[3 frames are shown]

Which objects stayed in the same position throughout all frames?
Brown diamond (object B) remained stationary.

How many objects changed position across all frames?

--

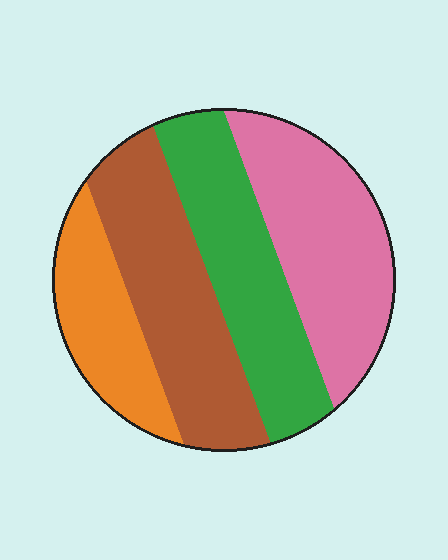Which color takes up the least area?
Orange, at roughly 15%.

*GOAL*.
Please return, exactly as they appear, the lines starting at the one that contains "[3 frames are shown]" and ending at the one that contains "How many objects".

*REPLY*.
[3 frames are shown]

Which objects stayed in the same position throughout all frames?
Brown diamond (object B) remained stationary.

How many objects changed position across all frames?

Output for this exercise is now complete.